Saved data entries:
····················

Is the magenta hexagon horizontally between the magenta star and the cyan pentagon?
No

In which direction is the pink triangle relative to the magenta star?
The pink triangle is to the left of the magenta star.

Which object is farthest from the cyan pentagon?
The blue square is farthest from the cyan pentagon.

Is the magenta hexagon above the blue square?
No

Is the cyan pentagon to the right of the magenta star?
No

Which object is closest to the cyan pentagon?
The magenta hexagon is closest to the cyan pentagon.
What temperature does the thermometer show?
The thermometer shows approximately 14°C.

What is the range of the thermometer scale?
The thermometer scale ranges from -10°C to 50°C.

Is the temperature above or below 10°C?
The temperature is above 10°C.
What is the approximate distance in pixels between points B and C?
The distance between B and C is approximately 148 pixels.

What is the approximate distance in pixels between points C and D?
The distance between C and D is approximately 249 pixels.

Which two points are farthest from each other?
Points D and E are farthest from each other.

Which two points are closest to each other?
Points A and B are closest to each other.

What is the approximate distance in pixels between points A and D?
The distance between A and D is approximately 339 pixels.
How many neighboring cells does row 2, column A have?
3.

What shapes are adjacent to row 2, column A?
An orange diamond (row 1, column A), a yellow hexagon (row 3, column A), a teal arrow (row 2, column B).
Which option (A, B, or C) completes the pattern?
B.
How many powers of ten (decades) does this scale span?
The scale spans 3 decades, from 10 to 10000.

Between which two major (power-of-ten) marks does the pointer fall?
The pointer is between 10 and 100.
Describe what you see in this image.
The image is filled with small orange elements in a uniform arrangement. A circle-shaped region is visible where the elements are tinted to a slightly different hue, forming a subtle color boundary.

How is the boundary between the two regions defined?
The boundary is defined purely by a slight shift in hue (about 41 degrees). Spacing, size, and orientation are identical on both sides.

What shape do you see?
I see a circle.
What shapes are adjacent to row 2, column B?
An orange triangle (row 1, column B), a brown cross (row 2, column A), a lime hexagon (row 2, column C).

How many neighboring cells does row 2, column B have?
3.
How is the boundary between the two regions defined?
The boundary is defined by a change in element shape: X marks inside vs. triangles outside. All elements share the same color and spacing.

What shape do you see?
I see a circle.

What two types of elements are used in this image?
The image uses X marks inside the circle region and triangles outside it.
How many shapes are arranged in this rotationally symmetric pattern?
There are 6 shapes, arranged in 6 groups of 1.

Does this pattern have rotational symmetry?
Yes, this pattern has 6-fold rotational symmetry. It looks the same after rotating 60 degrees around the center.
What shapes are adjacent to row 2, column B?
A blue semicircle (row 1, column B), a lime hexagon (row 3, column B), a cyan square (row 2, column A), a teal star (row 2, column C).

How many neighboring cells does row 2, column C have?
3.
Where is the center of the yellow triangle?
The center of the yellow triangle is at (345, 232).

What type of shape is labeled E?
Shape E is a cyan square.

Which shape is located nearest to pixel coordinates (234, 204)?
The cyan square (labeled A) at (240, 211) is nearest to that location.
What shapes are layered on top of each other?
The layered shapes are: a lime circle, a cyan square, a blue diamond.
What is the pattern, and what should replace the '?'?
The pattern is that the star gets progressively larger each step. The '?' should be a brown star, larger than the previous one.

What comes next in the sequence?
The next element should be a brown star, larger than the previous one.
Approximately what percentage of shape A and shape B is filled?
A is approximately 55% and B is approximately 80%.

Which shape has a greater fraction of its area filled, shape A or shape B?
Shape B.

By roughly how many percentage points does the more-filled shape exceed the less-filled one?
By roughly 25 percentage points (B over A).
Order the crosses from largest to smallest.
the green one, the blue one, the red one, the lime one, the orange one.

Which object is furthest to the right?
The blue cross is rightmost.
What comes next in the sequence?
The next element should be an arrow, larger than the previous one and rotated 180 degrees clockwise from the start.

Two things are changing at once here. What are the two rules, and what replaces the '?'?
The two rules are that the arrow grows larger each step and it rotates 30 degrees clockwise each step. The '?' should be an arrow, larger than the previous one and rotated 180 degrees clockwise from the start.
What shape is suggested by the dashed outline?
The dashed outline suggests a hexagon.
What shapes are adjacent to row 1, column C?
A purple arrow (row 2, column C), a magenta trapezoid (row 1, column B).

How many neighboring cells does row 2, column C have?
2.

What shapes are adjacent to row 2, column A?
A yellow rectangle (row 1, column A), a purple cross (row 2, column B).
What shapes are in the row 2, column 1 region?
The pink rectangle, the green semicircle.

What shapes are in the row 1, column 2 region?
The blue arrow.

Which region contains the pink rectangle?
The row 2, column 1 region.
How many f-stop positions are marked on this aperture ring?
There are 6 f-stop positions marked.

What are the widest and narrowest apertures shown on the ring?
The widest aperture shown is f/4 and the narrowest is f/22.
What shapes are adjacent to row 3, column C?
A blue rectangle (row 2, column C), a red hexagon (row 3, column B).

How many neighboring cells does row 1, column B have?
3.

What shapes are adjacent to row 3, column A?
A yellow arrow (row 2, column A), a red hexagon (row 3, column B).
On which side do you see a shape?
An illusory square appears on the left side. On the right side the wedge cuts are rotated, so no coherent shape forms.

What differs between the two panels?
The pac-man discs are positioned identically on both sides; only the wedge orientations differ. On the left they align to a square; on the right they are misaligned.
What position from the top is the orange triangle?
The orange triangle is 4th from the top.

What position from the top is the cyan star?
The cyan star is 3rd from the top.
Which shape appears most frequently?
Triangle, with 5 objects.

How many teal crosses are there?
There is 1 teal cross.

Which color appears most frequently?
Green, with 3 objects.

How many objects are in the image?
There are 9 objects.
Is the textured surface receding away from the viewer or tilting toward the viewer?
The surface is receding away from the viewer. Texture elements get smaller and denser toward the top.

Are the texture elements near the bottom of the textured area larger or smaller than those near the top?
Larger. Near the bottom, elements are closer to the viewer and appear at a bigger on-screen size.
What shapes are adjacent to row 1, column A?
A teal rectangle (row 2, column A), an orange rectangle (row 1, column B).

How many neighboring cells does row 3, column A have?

····················

- [What you are asked to do] The records above should be transcribed in full, with no differences.

- [Result of this exercise]
Is the magenta hexagon horizontally between the magenta star and the cyan pentagon?
No

In which direction is the pink triangle relative to the magenta star?
The pink triangle is to the left of the magenta star.

Which object is farthest from the cyan pentagon?
The blue square is farthest from the cyan pentagon.

Is the magenta hexagon above the blue square?
No

Is the cyan pentagon to the right of the magenta star?
No

Which object is closest to the cyan pentagon?
The magenta hexagon is closest to the cyan pentagon.
What temperature does the thermometer show?
The thermometer shows approximately 14°C.

What is the range of the thermometer scale?
The thermometer scale ranges from -10°C to 50°C.

Is the temperature above or below 10°C?
The temperature is above 10°C.
What is the approximate distance in pixels between points B and C?
The distance between B and C is approximately 148 pixels.

What is the approximate distance in pixels between points C and D?
The distance between C and D is approximately 249 pixels.

Which two points are farthest from each other?
Points D and E are farthest from each other.

Which two points are closest to each other?
Points A and B are closest to each other.

What is the approximate distance in pixels between points A and D?
The distance between A and D is approximately 339 pixels.
How many neighboring cells does row 2, column A have?
3.

What shapes are adjacent to row 2, column A?
An orange diamond (row 1, column A), a yellow hexagon (row 3, column A), a teal arrow (row 2, column B).
Which option (A, B, or C) completes the pattern?
B.
How many powers of ten (decades) does this scale span?
The scale spans 3 decades, from 10 to 10000.

Between which two major (power-of-ten) marks does the pointer fall?
The pointer is between 10 and 100.
Describe what you see in this image.
The image is filled with small orange elements in a uniform arrangement. A circle-shaped region is visible where the elements are tinted to a slightly different hue, forming a subtle color boundary.

How is the boundary between the two regions defined?
The boundary is defined purely by a slight shift in hue (about 41 degrees). Spacing, size, and orientation are identical on both sides.

What shape do you see?
I see a circle.
What shapes are adjacent to row 2, column B?
An orange triangle (row 1, column B), a brown cross (row 2, column A), a lime hexagon (row 2, column C).

How many neighboring cells does row 2, column B have?
3.
How is the boundary between the two regions defined?
The boundary is defined by a change in element shape: X marks inside vs. triangles outside. All elements share the same color and spacing.

What shape do you see?
I see a circle.

What two types of elements are used in this image?
The image uses X marks inside the circle region and triangles outside it.
How many shapes are arranged in this rotationally symmetric pattern?
There are 6 shapes, arranged in 6 groups of 1.

Does this pattern have rotational symmetry?
Yes, this pattern has 6-fold rotational symmetry. It looks the same after rotating 60 degrees around the center.
What shapes are adjacent to row 2, column B?
A blue semicircle (row 1, column B), a lime hexagon (row 3, column B), a cyan square (row 2, column A), a teal star (row 2, column C).

How many neighboring cells does row 2, column C have?
3.
Where is the center of the yellow triangle?
The center of the yellow triangle is at (345, 232).

What type of shape is labeled E?
Shape E is a cyan square.

Which shape is located nearest to pixel coordinates (234, 204)?
The cyan square (labeled A) at (240, 211) is nearest to that location.
What shapes are layered on top of each other?
The layered shapes are: a lime circle, a cyan square, a blue diamond.
What is the pattern, and what should replace the '?'?
The pattern is that the star gets progressively larger each step. The '?' should be a brown star, larger than the previous one.

What comes next in the sequence?
The next element should be a brown star, larger than the previous one.
Approximately what percentage of shape A and shape B is filled?
A is approximately 55% and B is approximately 80%.

Which shape has a greater fraction of its area filled, shape A or shape B?
Shape B.

By roughly how many percentage points does the more-filled shape exceed the less-filled one?
By roughly 25 percentage points (B over A).
Order the crosses from largest to smallest.
the green one, the blue one, the red one, the lime one, the orange one.

Which object is furthest to the right?
The blue cross is rightmost.
What comes next in the sequence?
The next element should be an arrow, larger than the previous one and rotated 180 degrees clockwise from the start.

Two things are changing at once here. What are the two rules, and what replaces the '?'?
The two rules are that the arrow grows larger each step and it rotates 30 degrees clockwise each step. The '?' should be an arrow, larger than the previous one and rotated 180 degrees clockwise from the start.
What shape is suggested by the dashed outline?
The dashed outline suggests a hexagon.
What shapes are adjacent to row 1, column C?
A purple arrow (row 2, column C), a magenta trapezoid (row 1, column B).

How many neighboring cells does row 2, column C have?
2.

What shapes are adjacent to row 2, column A?
A yellow rectangle (row 1, column A), a purple cross (row 2, column B).
What shapes are in the row 2, column 1 region?
The pink rectangle, the green semicircle.

What shapes are in the row 1, column 2 region?
The blue arrow.

Which region contains the pink rectangle?
The row 2, column 1 region.
How many f-stop positions are marked on this aperture ring?
There are 6 f-stop positions marked.

What are the widest and narrowest apertures shown on the ring?
The widest aperture shown is f/4 and the narrowest is f/22.
What shapes are adjacent to row 3, column C?
A blue rectangle (row 2, column C), a red hexagon (row 3, column B).

How many neighboring cells does row 1, column B have?
3.

What shapes are adjacent to row 3, column A?
A yellow arrow (row 2, column A), a red hexagon (row 3, column B).
On which side do you see a shape?
An illusory square appears on the left side. On the right side the wedge cuts are rotated, so no coherent shape forms.

What differs between the two panels?
The pac-man discs are positioned identically on both sides; only the wedge orientations differ. On the left they align to a square; on the right they are misaligned.
What position from the top is the orange triangle?
The orange triangle is 4th from the top.

What position from the top is the cyan star?
The cyan star is 3rd from the top.
Which shape appears most frequently?
Triangle, with 5 objects.

How many teal crosses are there?
There is 1 teal cross.

Which color appears most frequently?
Green, with 3 objects.

How many objects are in the image?
There are 9 objects.
Is the textured surface receding away from the viewer or tilting toward the viewer?
The surface is receding away from the viewer. Texture elements get smaller and denser toward the top.

Are the texture elements near the bottom of the textured area larger or smaller than those near the top?
Larger. Near the bottom, elements are closer to the viewer and appear at a bigger on-screen size.
What shapes are adjacent to row 1, column A?
A teal rectangle (row 2, column A), an orange rectangle (row 1, column B).

How many neighboring cells does row 3, column A have?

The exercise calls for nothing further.